Your task
Return the lines from the one with "Do any of the circles overlap?" through the one with "Which circle has the larger area?", exactly as they appear and with no pictures.

Supplied data
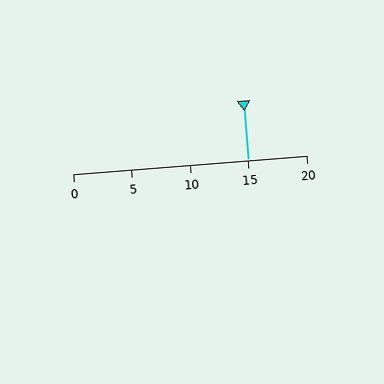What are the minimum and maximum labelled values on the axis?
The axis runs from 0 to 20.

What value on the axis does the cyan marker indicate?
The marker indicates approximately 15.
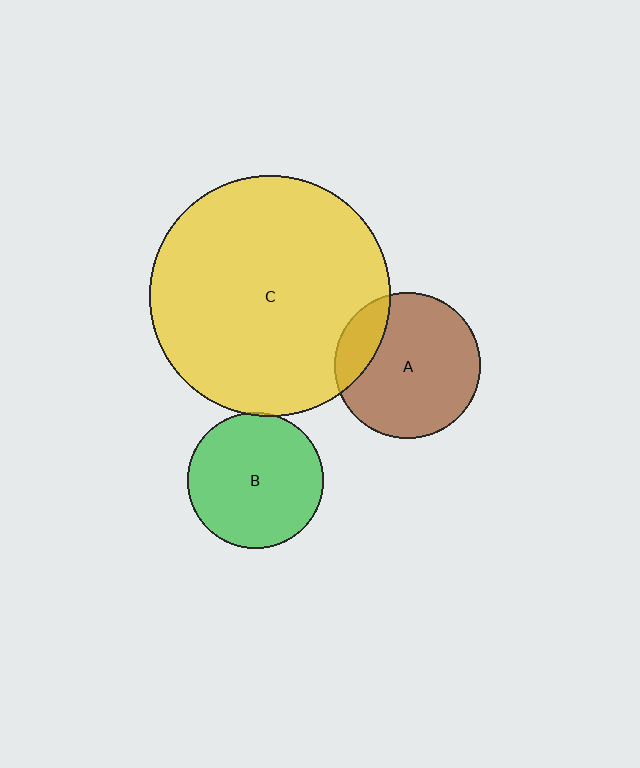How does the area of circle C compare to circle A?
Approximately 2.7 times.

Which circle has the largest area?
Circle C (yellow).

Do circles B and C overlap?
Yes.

==

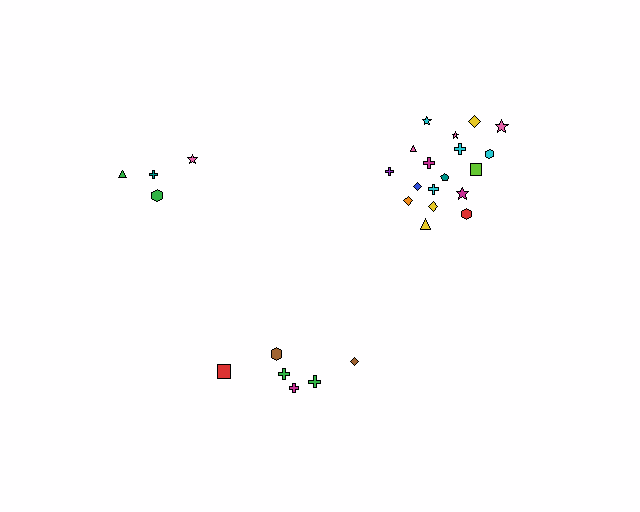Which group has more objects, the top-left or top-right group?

--

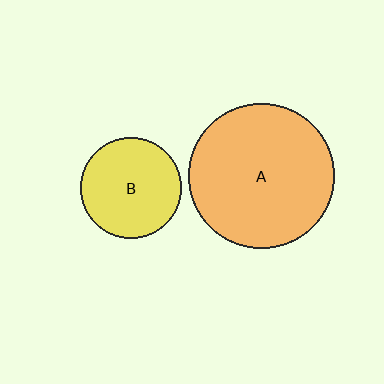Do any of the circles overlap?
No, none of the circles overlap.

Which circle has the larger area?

Output below
Do any of the circles overlap?
No, none of the circles overlap.

Which circle has the larger area?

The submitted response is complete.